⟨
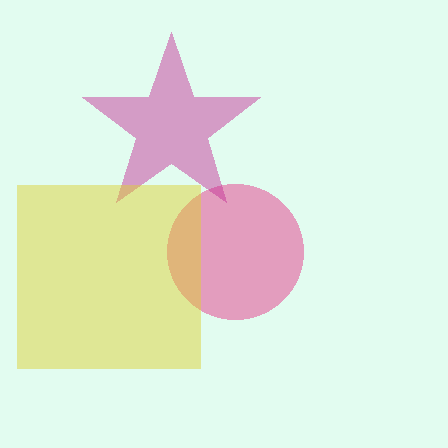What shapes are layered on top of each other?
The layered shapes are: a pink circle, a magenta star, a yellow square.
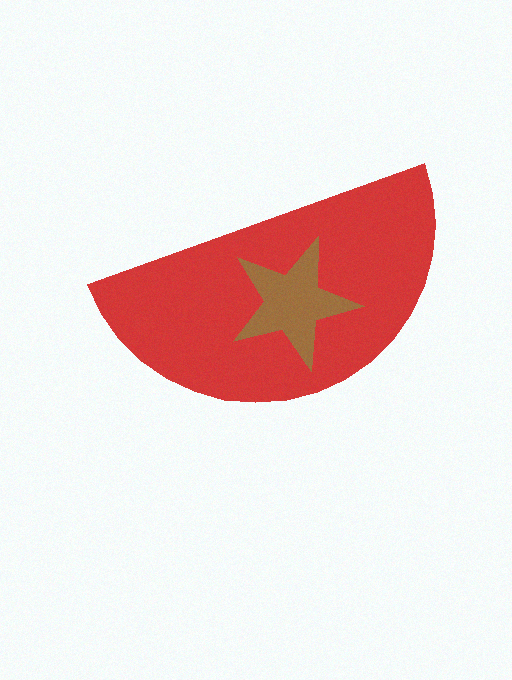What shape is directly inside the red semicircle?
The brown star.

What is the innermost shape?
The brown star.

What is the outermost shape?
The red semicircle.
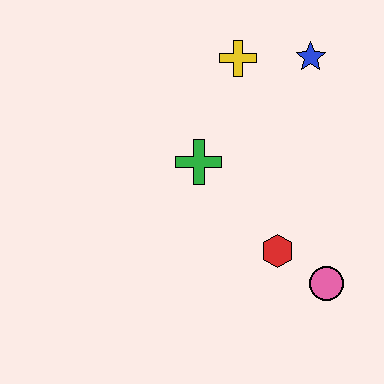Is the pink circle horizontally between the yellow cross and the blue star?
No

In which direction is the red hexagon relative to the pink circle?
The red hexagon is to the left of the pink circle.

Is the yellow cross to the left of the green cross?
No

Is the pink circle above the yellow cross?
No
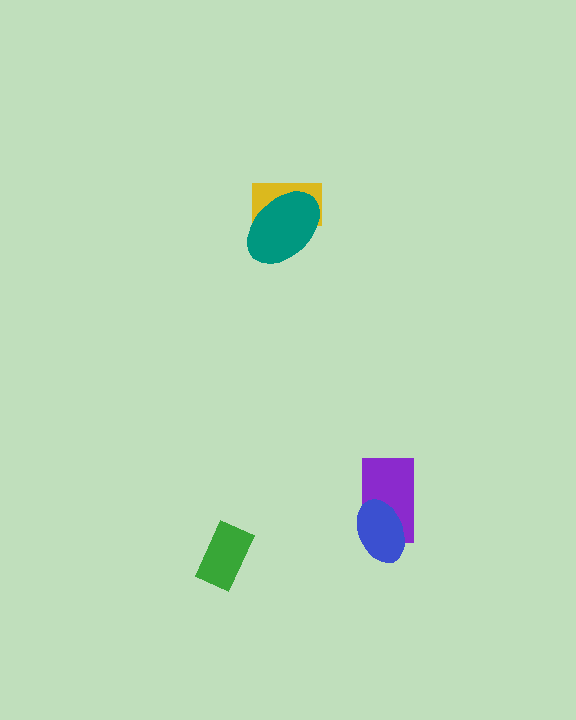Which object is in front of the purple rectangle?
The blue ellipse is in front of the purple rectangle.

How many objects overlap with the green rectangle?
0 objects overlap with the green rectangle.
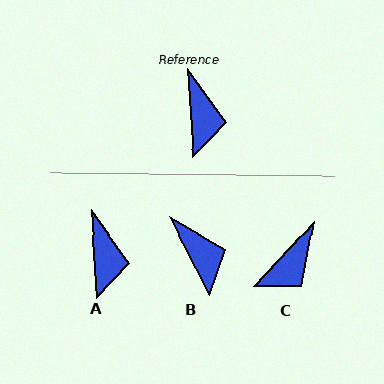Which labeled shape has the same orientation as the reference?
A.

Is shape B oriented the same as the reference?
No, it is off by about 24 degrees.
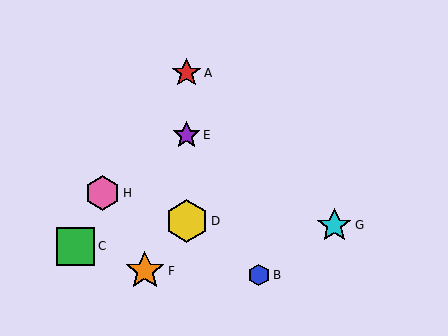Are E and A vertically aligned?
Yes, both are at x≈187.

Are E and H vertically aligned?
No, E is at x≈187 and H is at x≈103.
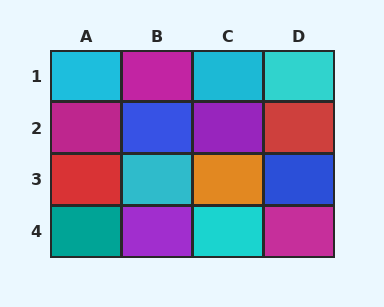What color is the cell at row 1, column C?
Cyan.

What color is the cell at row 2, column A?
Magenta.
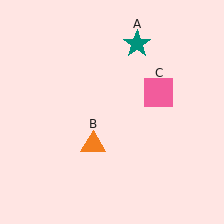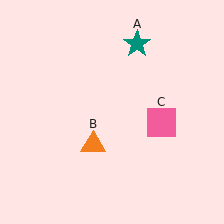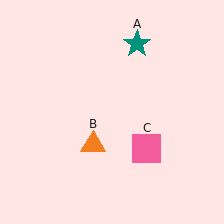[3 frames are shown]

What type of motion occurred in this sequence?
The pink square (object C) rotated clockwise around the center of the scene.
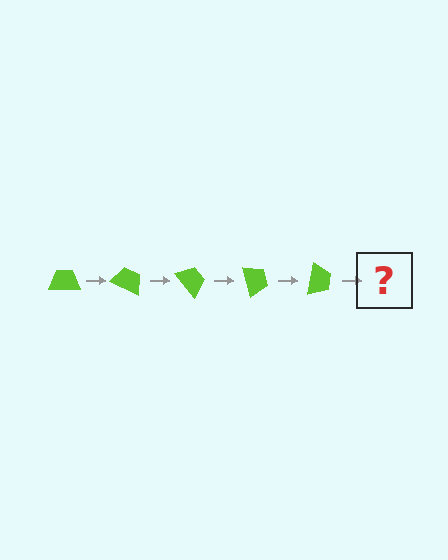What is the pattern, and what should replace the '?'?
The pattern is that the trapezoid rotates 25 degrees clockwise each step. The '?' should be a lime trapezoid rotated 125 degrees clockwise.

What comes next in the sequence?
⟩
• [To be done]: Set down exactly, from the line that contains "Is the yellow" through the last line of the data, each line as it stands, and leave the pictures out.

• [Response to the exercise]:
Is the yellow cross to the left of the green cross?
No

Is the pink circle above the yellow cross?
No
Which object is in front of the purple rectangle?
The blue ellipse is in front of the purple rectangle.

How many objects overlap with the green rectangle?
0 objects overlap with the green rectangle.
Which labeled shape has the same orientation as the reference?
A.

Is shape B oriented the same as the reference?
No, it is off by about 24 degrees.
Are E and A vertically aligned?
Yes, both are at x≈187.

Are E and H vertically aligned?
No, E is at x≈187 and H is at x≈103.
What color is the cell at row 1, column C?
Cyan.

What color is the cell at row 2, column A?
Magenta.
[3 frames are shown]

What type of motion occurred in this sequence?
The pink square (object C) rotated clockwise around the center of the scene.
What is the pattern, and what should replace the '?'?
The pattern is that the trapezoid rotates 25 degrees clockwise each step. The '?' should be a lime trapezoid rotated 125 degrees clockwise.

What comes next in the sequence?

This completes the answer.